Entries taken from a collection
:::::
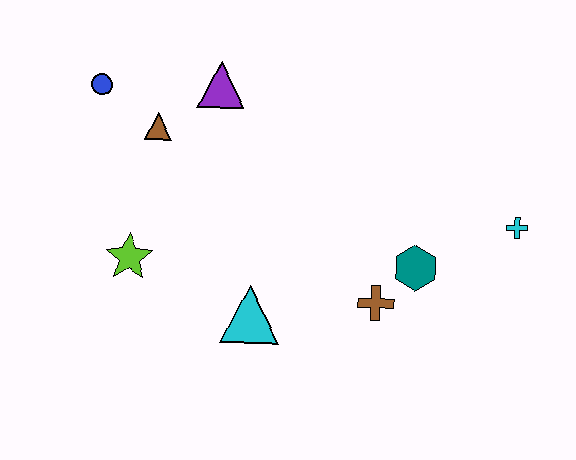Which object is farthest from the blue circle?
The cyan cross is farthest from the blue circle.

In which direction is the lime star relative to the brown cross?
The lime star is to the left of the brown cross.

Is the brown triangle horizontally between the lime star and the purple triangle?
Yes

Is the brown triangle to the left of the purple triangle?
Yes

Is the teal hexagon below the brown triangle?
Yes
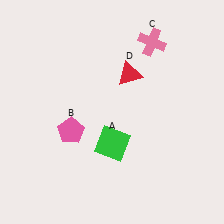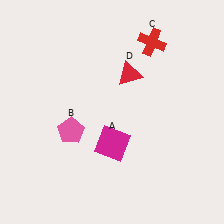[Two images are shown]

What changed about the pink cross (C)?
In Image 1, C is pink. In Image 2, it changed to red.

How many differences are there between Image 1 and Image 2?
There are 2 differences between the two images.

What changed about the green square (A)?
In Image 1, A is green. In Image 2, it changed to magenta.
:::::
To be done :: Without the pictures, return all the records precisely as they stand.

Finished exercise ::
Which object is farthest from the blue circle?
The cyan cross is farthest from the blue circle.

In which direction is the lime star relative to the brown cross?
The lime star is to the left of the brown cross.

Is the brown triangle horizontally between the lime star and the purple triangle?
Yes

Is the brown triangle to the left of the purple triangle?
Yes

Is the teal hexagon below the brown triangle?
Yes
[Two images are shown]

What changed about the pink cross (C)?
In Image 1, C is pink. In Image 2, it changed to red.

How many differences are there between Image 1 and Image 2?
There are 2 differences between the two images.

What changed about the green square (A)?
In Image 1, A is green. In Image 2, it changed to magenta.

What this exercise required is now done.